— Start of DATA LISTING —
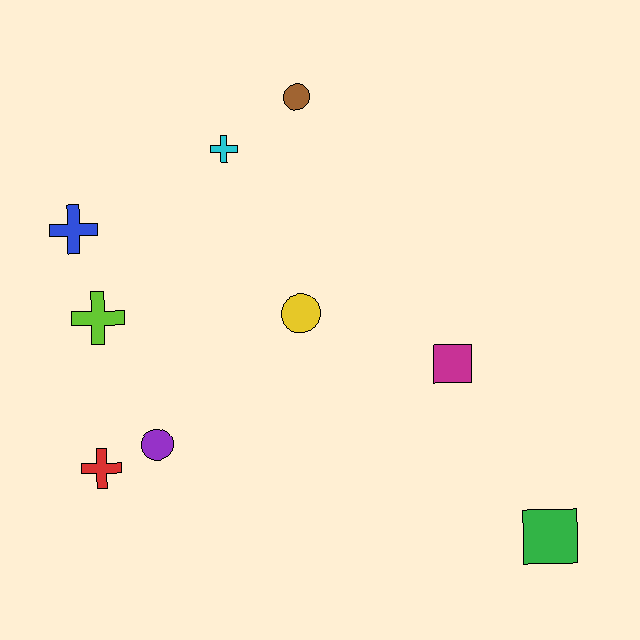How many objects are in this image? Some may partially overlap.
There are 9 objects.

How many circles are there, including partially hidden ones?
There are 3 circles.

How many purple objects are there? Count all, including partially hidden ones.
There is 1 purple object.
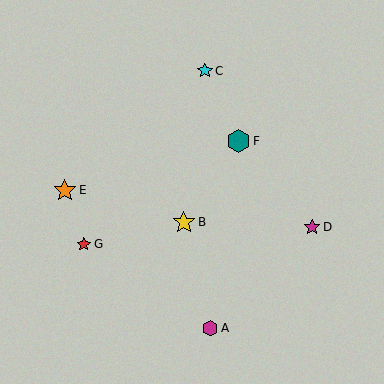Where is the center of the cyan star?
The center of the cyan star is at (205, 71).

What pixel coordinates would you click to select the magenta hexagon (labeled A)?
Click at (210, 328) to select the magenta hexagon A.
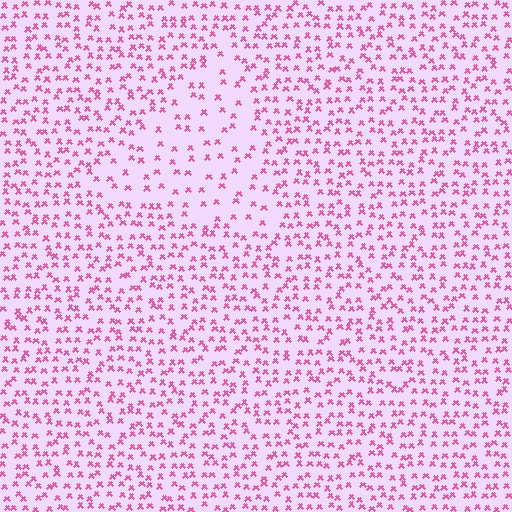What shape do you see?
I see a triangle.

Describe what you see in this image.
The image contains small pink elements arranged at two different densities. A triangle-shaped region is visible where the elements are less densely packed than the surrounding area.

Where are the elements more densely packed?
The elements are more densely packed outside the triangle boundary.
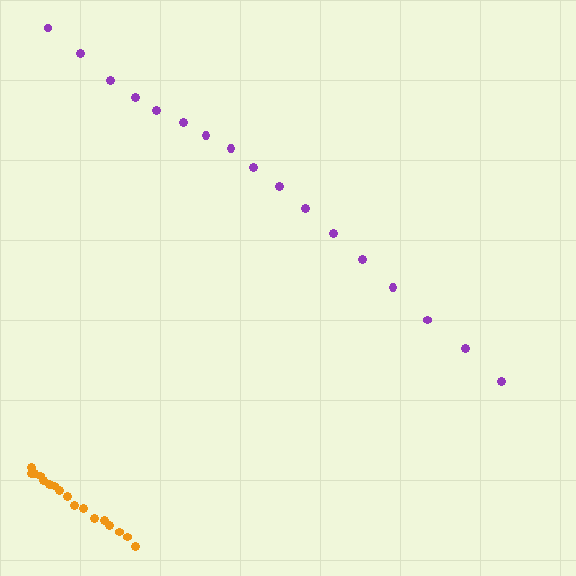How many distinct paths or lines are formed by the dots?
There are 2 distinct paths.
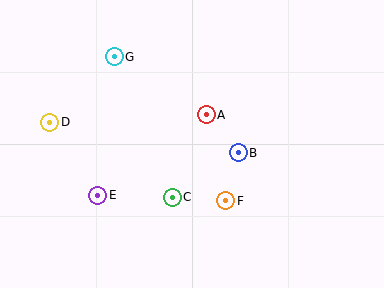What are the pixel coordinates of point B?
Point B is at (238, 153).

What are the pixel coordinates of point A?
Point A is at (206, 115).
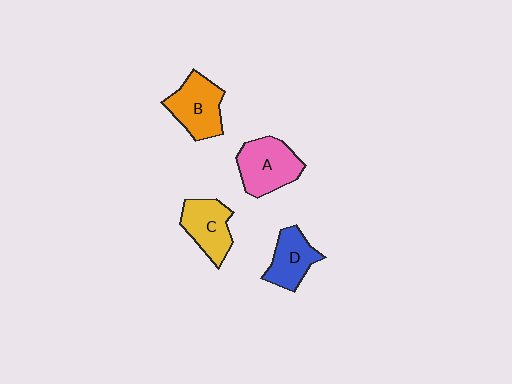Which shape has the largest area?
Shape A (pink).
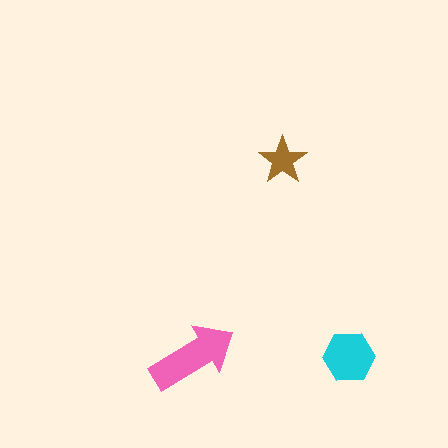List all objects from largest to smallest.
The pink arrow, the cyan hexagon, the brown star.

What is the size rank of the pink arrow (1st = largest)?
1st.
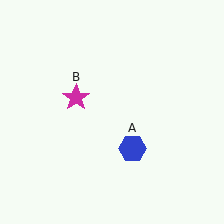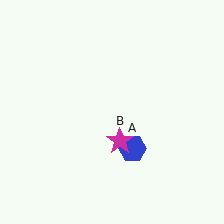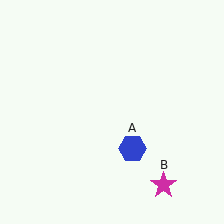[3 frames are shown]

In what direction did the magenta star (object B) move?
The magenta star (object B) moved down and to the right.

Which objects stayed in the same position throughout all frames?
Blue hexagon (object A) remained stationary.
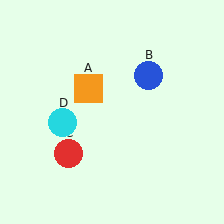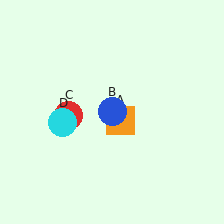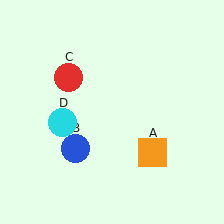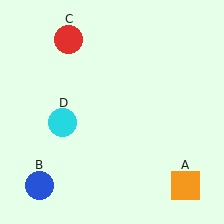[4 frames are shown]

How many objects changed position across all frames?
3 objects changed position: orange square (object A), blue circle (object B), red circle (object C).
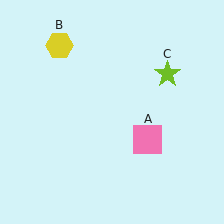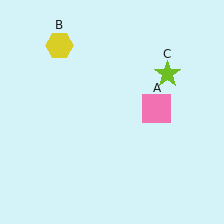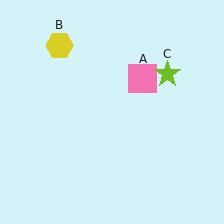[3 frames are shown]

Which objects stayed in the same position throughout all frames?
Yellow hexagon (object B) and lime star (object C) remained stationary.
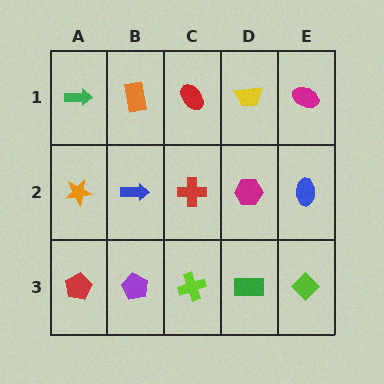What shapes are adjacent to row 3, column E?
A blue ellipse (row 2, column E), a green rectangle (row 3, column D).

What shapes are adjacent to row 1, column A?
An orange star (row 2, column A), an orange rectangle (row 1, column B).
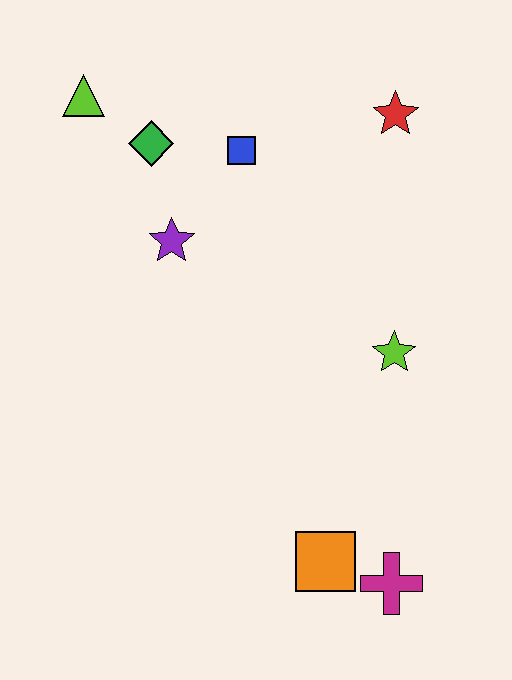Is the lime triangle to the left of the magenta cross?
Yes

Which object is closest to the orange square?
The magenta cross is closest to the orange square.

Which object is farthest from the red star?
The magenta cross is farthest from the red star.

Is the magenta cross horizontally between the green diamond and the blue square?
No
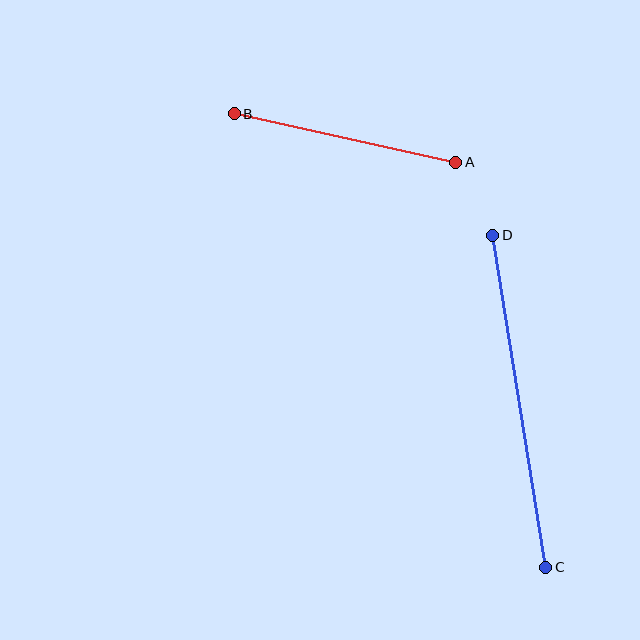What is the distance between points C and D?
The distance is approximately 336 pixels.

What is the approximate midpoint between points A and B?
The midpoint is at approximately (345, 138) pixels.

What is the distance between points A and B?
The distance is approximately 227 pixels.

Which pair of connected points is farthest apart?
Points C and D are farthest apart.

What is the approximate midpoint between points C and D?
The midpoint is at approximately (519, 401) pixels.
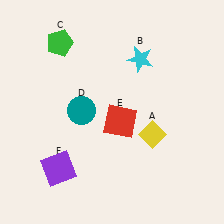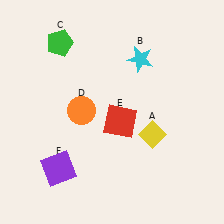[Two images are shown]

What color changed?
The circle (D) changed from teal in Image 1 to orange in Image 2.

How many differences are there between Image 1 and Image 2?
There is 1 difference between the two images.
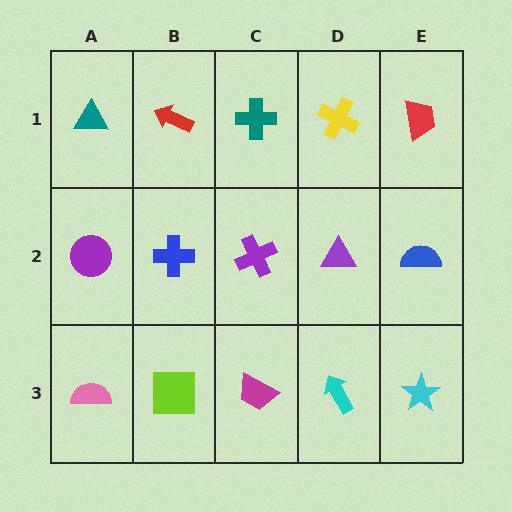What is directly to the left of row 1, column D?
— End of DATA LISTING —
● REQUIRED WORK: Exactly the lines from the one with "Is the magenta" through the one with "[Two images are shown]" are to be reproduced, and no pictures with them.

● EXERCISE RESPONSE:
Is the magenta cross horizontally between the green diamond and the blue square?
No
What is the distance between points C and D?
The distance is approximately 336 pixels.

What is the approximate midpoint between points A and B?
The midpoint is at approximately (345, 138) pixels.

What is the distance between points A and B?
The distance is approximately 227 pixels.

Which pair of connected points is farthest apart?
Points C and D are farthest apart.

What is the approximate midpoint between points C and D?
The midpoint is at approximately (519, 401) pixels.
[Two images are shown]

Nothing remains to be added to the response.